Lines of data
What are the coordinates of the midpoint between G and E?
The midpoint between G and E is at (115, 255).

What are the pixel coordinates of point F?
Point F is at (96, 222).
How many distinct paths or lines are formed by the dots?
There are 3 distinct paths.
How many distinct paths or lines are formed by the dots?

--

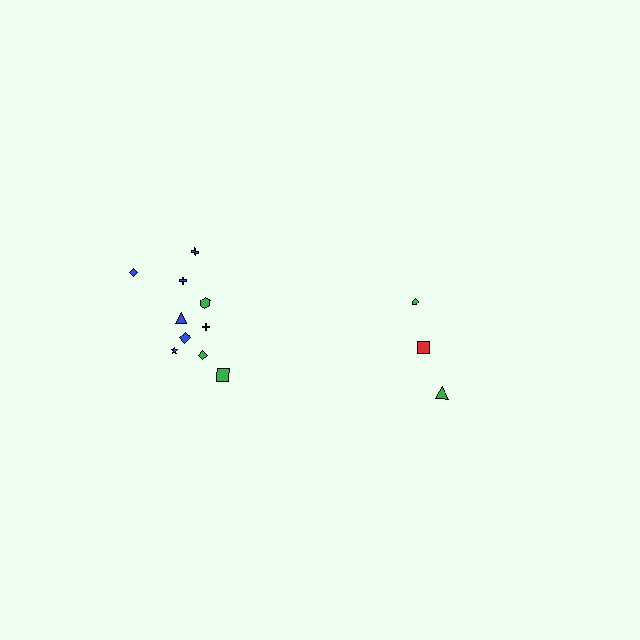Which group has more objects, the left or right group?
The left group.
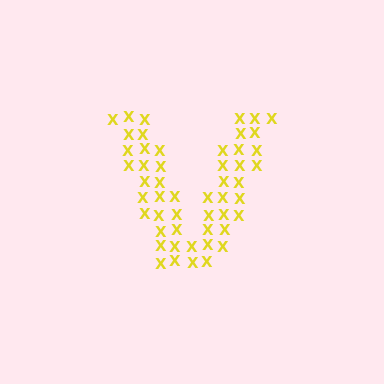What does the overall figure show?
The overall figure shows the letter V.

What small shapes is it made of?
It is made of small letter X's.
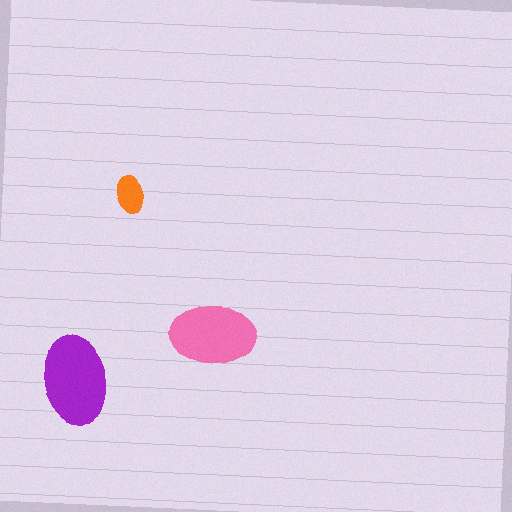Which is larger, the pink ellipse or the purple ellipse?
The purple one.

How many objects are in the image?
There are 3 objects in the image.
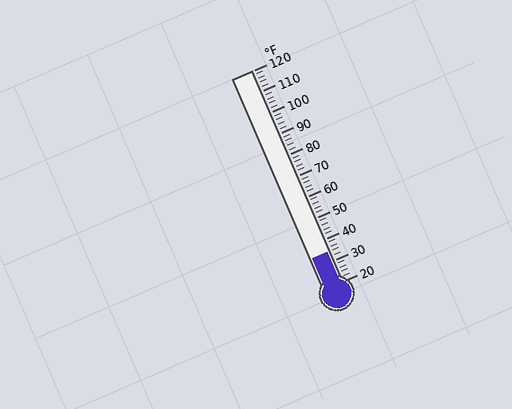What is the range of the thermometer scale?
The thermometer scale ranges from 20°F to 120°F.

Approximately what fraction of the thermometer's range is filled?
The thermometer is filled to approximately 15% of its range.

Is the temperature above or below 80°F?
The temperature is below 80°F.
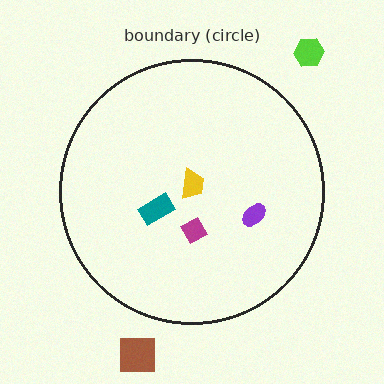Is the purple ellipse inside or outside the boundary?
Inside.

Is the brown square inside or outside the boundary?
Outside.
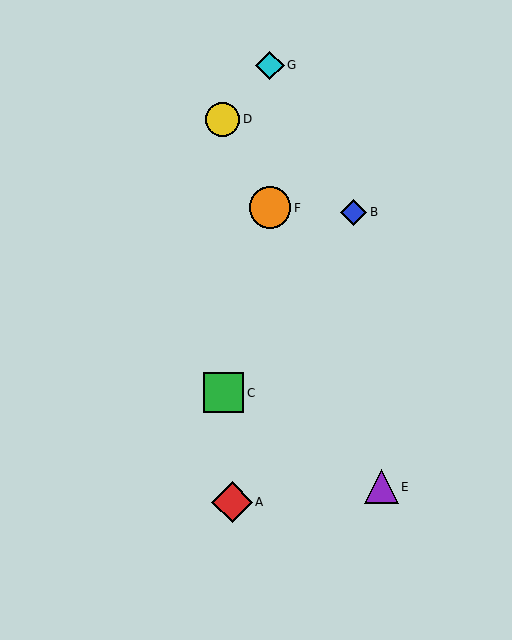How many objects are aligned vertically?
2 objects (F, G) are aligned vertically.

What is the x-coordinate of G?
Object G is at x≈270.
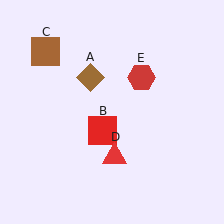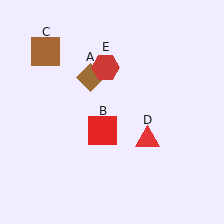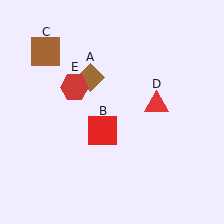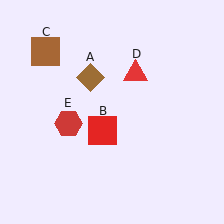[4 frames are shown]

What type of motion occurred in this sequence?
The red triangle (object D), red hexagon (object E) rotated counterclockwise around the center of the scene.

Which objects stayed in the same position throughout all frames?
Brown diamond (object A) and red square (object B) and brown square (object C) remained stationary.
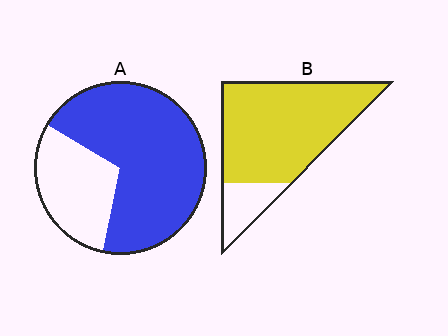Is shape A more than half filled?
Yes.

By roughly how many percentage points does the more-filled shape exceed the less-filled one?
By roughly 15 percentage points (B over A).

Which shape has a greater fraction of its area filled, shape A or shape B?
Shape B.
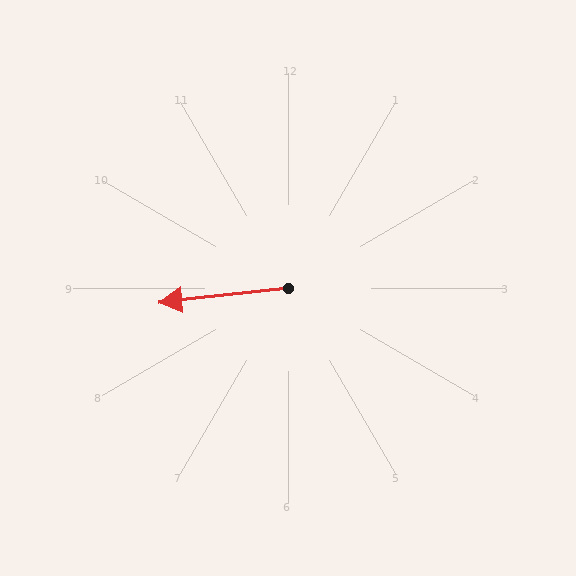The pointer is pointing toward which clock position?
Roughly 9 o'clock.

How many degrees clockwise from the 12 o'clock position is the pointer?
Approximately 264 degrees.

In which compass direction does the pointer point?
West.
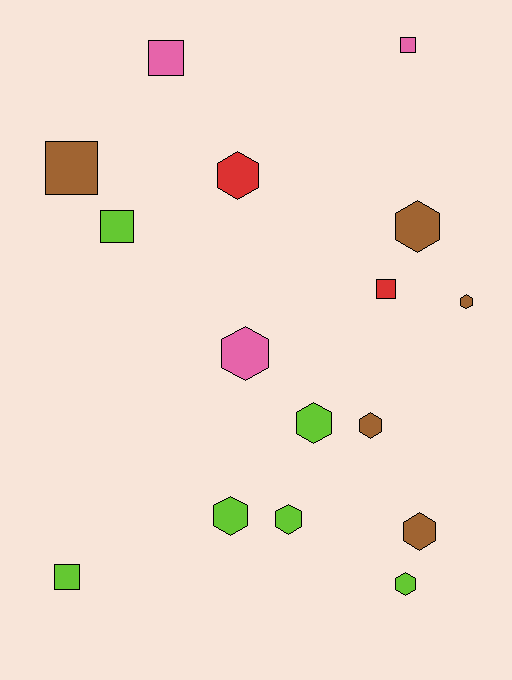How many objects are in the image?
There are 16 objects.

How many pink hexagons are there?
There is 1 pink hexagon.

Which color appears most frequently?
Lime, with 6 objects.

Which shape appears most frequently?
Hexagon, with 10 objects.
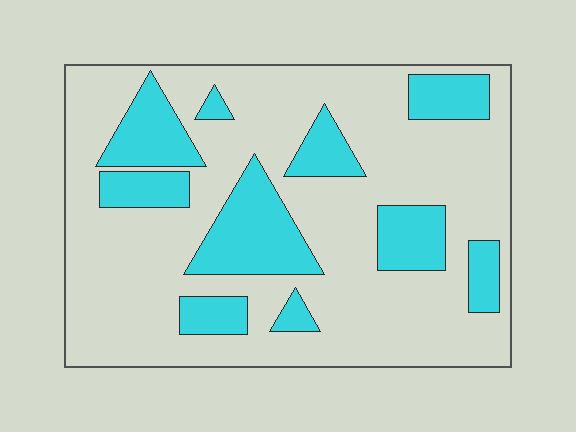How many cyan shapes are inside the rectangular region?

▶ PROBLEM DETAILS:
Exclude any pictures, and restate word for word the lines from the one containing "Is the purple" through the one containing "[4 frames are shown]", both included.

▶ SOLVED EXERCISE:
Is the purple ellipse inside or outside the boundary?
Inside.

Is the brown square inside or outside the boundary?
Outside.
How many objects are aligned vertically?
2 objects (F, G) are aligned vertically.

What is the x-coordinate of G?
Object G is at x≈270.
[4 frames are shown]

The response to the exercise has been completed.